:: EXERCISE DATA ::

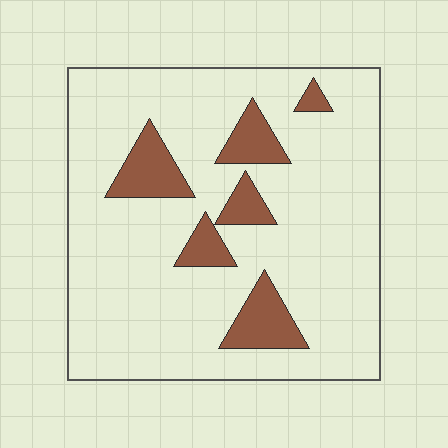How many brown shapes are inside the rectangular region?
6.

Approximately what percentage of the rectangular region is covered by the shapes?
Approximately 15%.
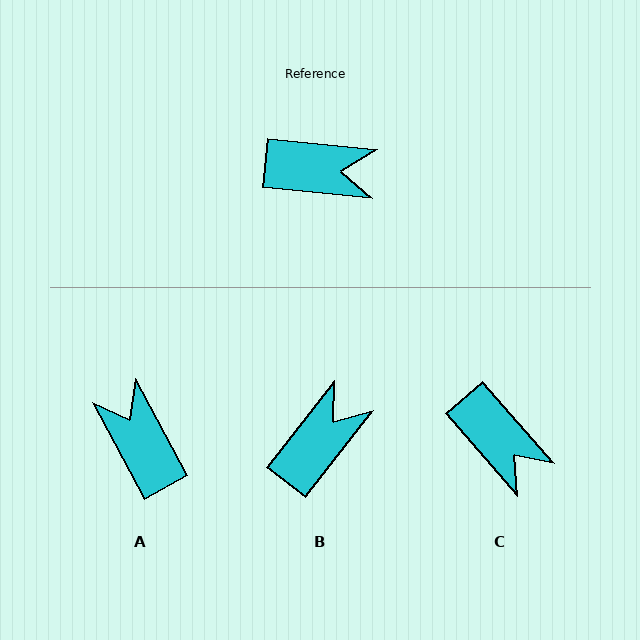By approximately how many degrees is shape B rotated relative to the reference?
Approximately 58 degrees counter-clockwise.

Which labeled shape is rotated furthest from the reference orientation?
A, about 124 degrees away.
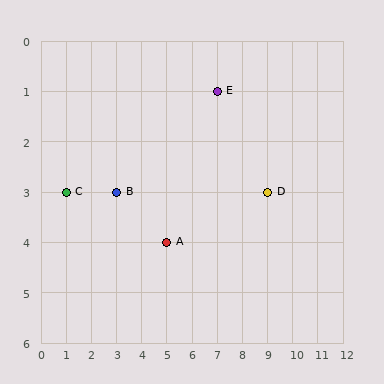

:::

Print the whole listing above once more, word for word, without its pictures.

How many brown shapes are inside the rectangular region?
6.

Approximately what percentage of the rectangular region is covered by the shapes?
Approximately 15%.
By approximately how many degrees is shape B rotated relative to the reference?
Approximately 58 degrees counter-clockwise.

Which labeled shape is rotated furthest from the reference orientation?
A, about 124 degrees away.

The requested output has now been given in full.